GOAL OF THE EXERCISE:
Below is some material; set it all down exactly, apart from the pictures.

(Stored entries)
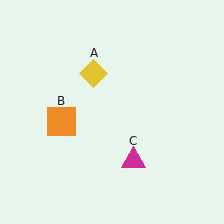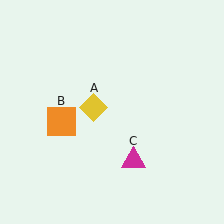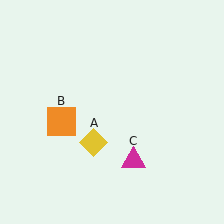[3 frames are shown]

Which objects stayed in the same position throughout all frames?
Orange square (object B) and magenta triangle (object C) remained stationary.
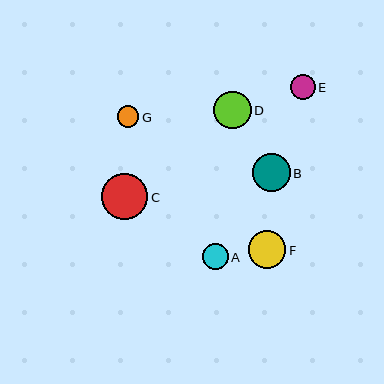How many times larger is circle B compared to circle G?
Circle B is approximately 1.7 times the size of circle G.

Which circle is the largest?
Circle C is the largest with a size of approximately 46 pixels.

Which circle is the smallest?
Circle G is the smallest with a size of approximately 22 pixels.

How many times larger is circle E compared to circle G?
Circle E is approximately 1.2 times the size of circle G.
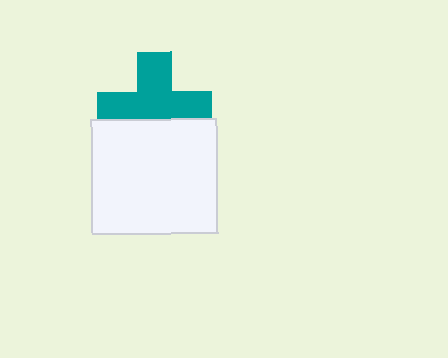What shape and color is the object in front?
The object in front is a white rectangle.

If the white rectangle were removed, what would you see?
You would see the complete teal cross.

ANSWER TO THE TASK:
[3 frames are shown]

Which objects stayed in the same position throughout all frames?
Orange square (object B) and magenta triangle (object C) remained stationary.
How many times larger is circle B compared to circle G?
Circle B is approximately 1.7 times the size of circle G.

Which circle is the largest?
Circle C is the largest with a size of approximately 46 pixels.

Which circle is the smallest?
Circle G is the smallest with a size of approximately 22 pixels.

How many times larger is circle E compared to circle G?
Circle E is approximately 1.2 times the size of circle G.
What shape and color is the object in front?
The object in front is a white rectangle.

If the white rectangle were removed, what would you see?
You would see the complete teal cross.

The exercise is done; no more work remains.